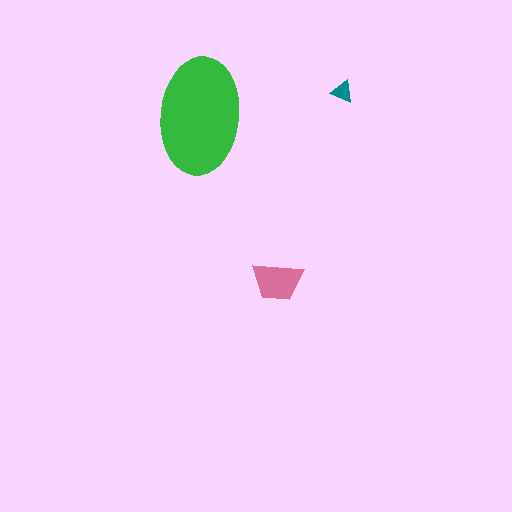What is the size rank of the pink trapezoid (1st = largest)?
2nd.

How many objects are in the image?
There are 3 objects in the image.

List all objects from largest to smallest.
The green ellipse, the pink trapezoid, the teal triangle.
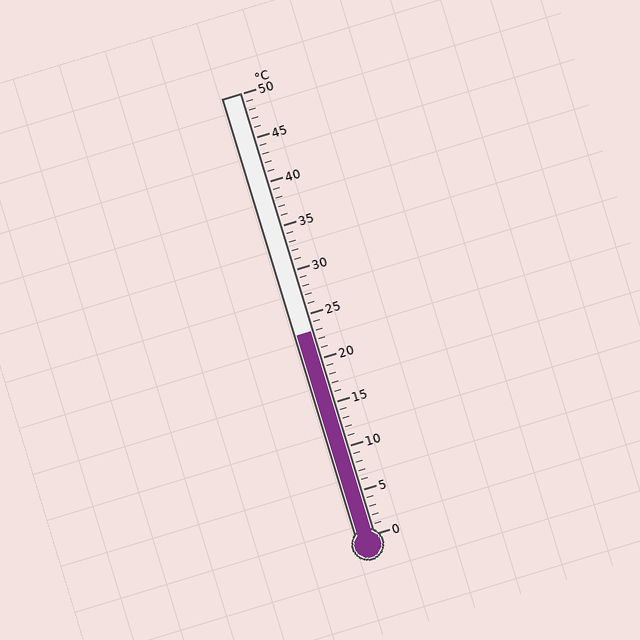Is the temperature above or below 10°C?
The temperature is above 10°C.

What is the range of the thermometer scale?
The thermometer scale ranges from 0°C to 50°C.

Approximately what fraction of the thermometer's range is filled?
The thermometer is filled to approximately 45% of its range.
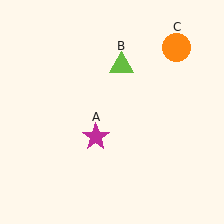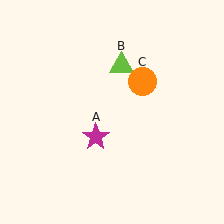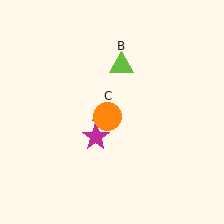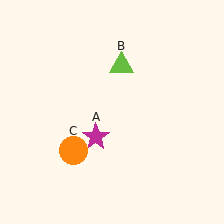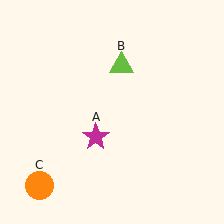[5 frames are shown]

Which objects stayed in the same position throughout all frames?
Magenta star (object A) and lime triangle (object B) remained stationary.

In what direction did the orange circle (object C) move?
The orange circle (object C) moved down and to the left.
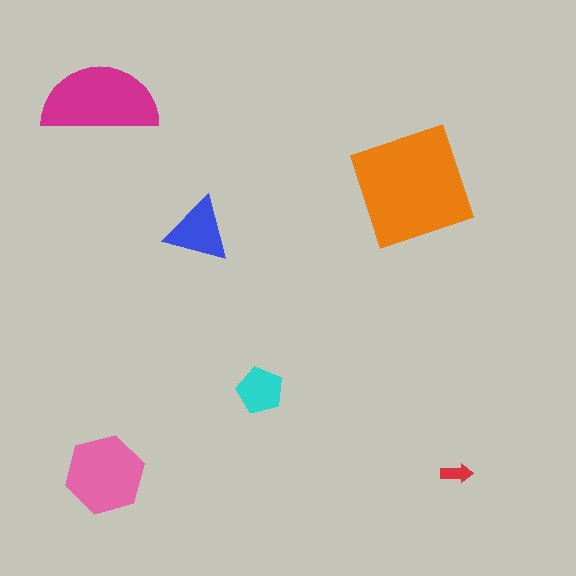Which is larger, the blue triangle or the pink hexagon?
The pink hexagon.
####################
With the pictures omitted, reproduce the records in full and exactly.

What is the size rank of the pink trapezoid (1st = largest)?
2nd.

How many objects are in the image?
There are 3 objects in the image.

List all objects from largest to smallest.
The green ellipse, the pink trapezoid, the teal triangle.
Is the temperature above or below 10°C?
The temperature is above 10°C.

What is the range of the thermometer scale?
The thermometer scale ranges from 0°C to 50°C.

Approximately what fraction of the thermometer's range is filled?
The thermometer is filled to approximately 45% of its range.
[5 frames are shown]

Which objects stayed in the same position throughout all frames?
Magenta star (object A) and lime triangle (object B) remained stationary.

In what direction did the orange circle (object C) move?
The orange circle (object C) moved down and to the left.
Which is larger, the blue triangle or the pink hexagon?
The pink hexagon.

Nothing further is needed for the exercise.